→ **Task statement**
From the line containing "Is the cyan star" down to the last line of the listing, quote everything word for word, and nothing else, keeping pictures out.

-----

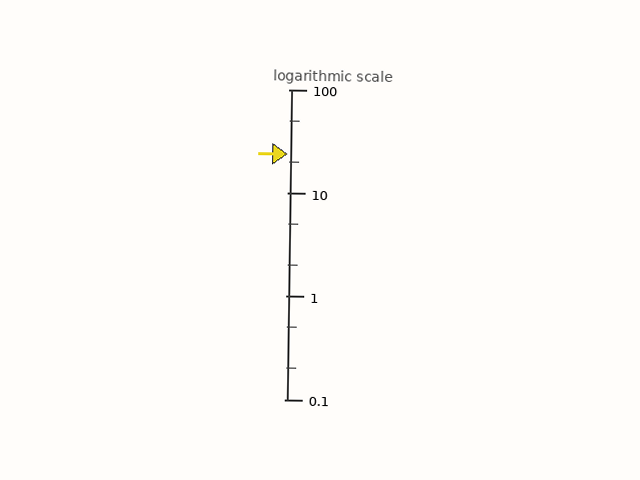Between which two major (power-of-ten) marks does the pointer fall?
The pointer is between 10 and 100.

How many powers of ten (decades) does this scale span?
The scale spans 3 decades, from 0.1 to 100.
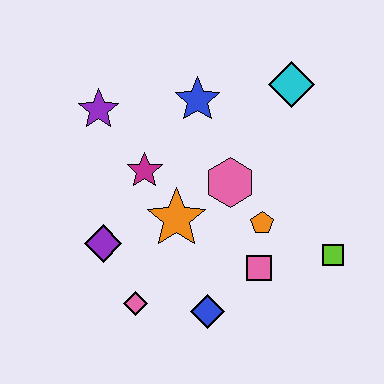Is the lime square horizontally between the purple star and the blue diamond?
No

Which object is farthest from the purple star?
The lime square is farthest from the purple star.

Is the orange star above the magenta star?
No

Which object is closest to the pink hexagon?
The orange pentagon is closest to the pink hexagon.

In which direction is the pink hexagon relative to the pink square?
The pink hexagon is above the pink square.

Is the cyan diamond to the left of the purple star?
No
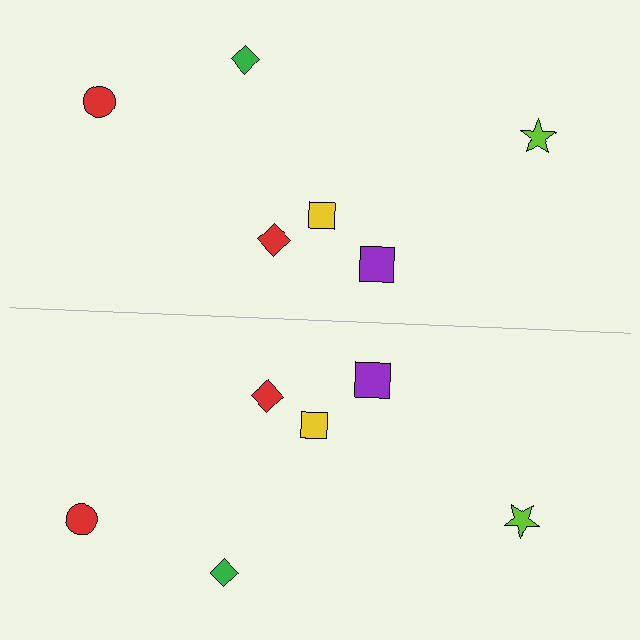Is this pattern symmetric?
Yes, this pattern has bilateral (reflection) symmetry.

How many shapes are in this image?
There are 12 shapes in this image.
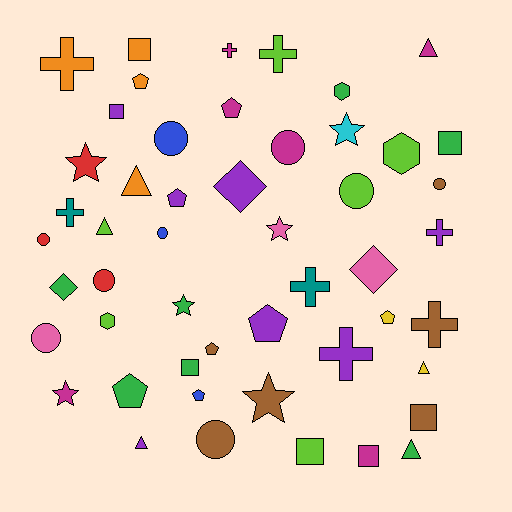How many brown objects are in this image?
There are 6 brown objects.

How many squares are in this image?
There are 7 squares.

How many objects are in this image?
There are 50 objects.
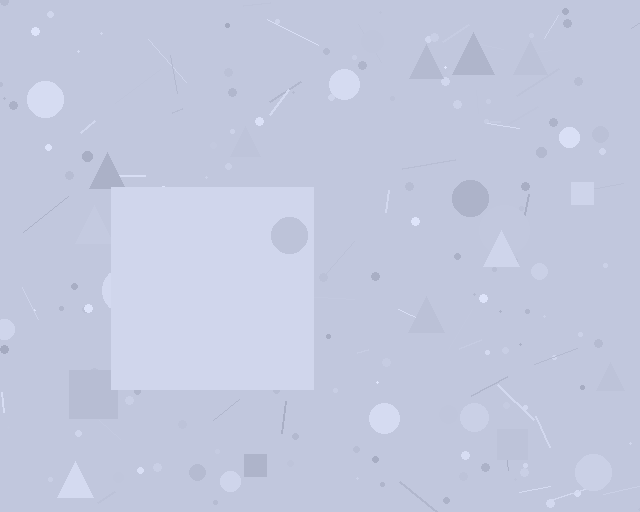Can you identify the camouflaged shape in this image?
The camouflaged shape is a square.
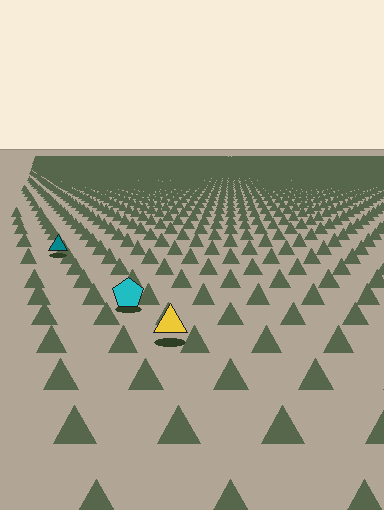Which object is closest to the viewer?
The yellow triangle is closest. The texture marks near it are larger and more spread out.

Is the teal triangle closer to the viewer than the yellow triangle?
No. The yellow triangle is closer — you can tell from the texture gradient: the ground texture is coarser near it.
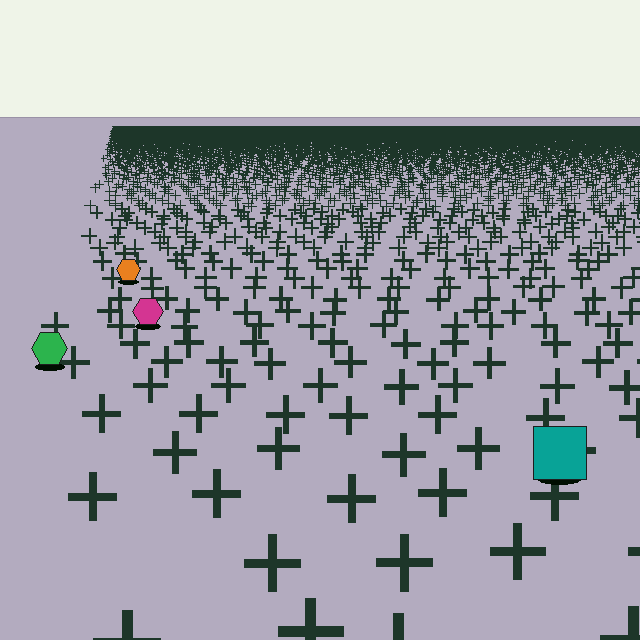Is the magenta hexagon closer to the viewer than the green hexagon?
No. The green hexagon is closer — you can tell from the texture gradient: the ground texture is coarser near it.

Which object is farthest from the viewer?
The orange hexagon is farthest from the viewer. It appears smaller and the ground texture around it is denser.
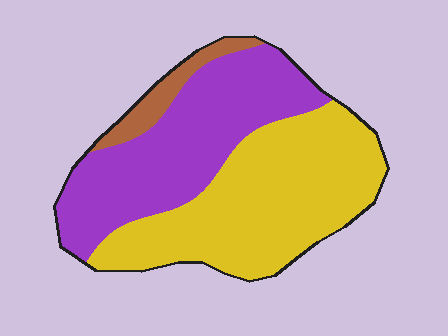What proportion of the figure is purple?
Purple takes up about two fifths (2/5) of the figure.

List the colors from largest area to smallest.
From largest to smallest: yellow, purple, brown.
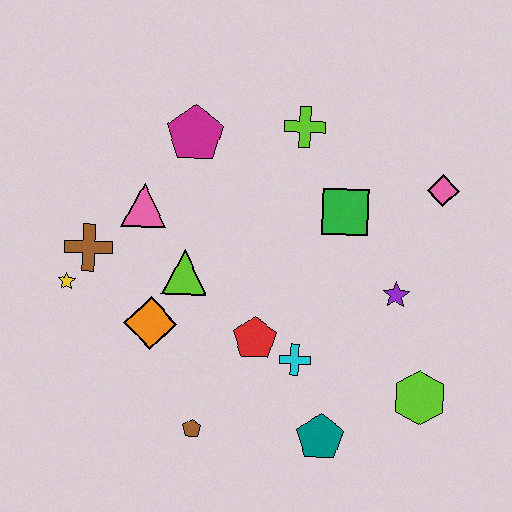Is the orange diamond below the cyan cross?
No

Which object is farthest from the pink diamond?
The yellow star is farthest from the pink diamond.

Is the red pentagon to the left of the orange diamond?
No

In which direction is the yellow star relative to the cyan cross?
The yellow star is to the left of the cyan cross.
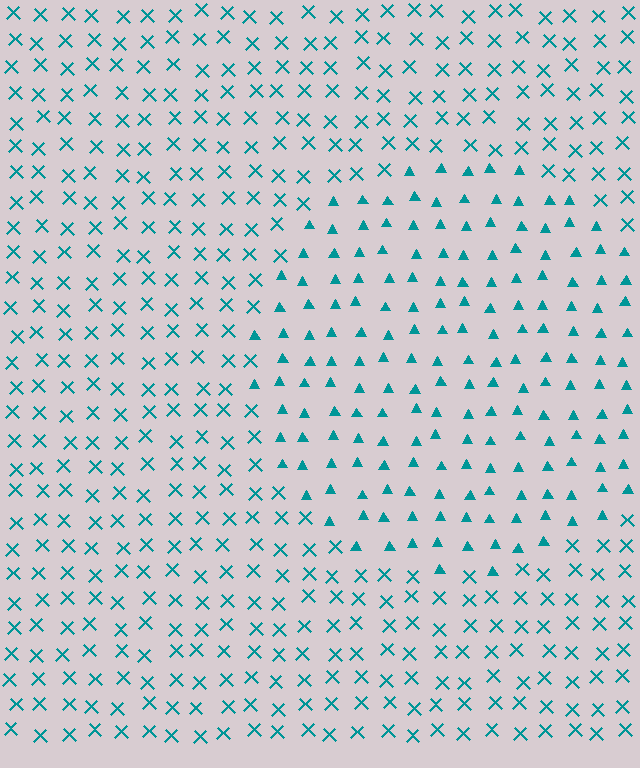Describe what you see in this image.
The image is filled with small teal elements arranged in a uniform grid. A circle-shaped region contains triangles, while the surrounding area contains X marks. The boundary is defined purely by the change in element shape.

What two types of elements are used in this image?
The image uses triangles inside the circle region and X marks outside it.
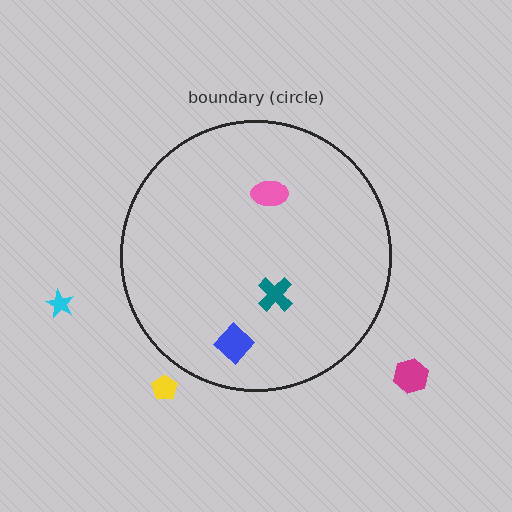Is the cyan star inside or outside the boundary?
Outside.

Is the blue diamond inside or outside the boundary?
Inside.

-----

→ **Finished exercise**
Is the cyan star inside or outside the boundary?
Outside.

Is the blue diamond inside or outside the boundary?
Inside.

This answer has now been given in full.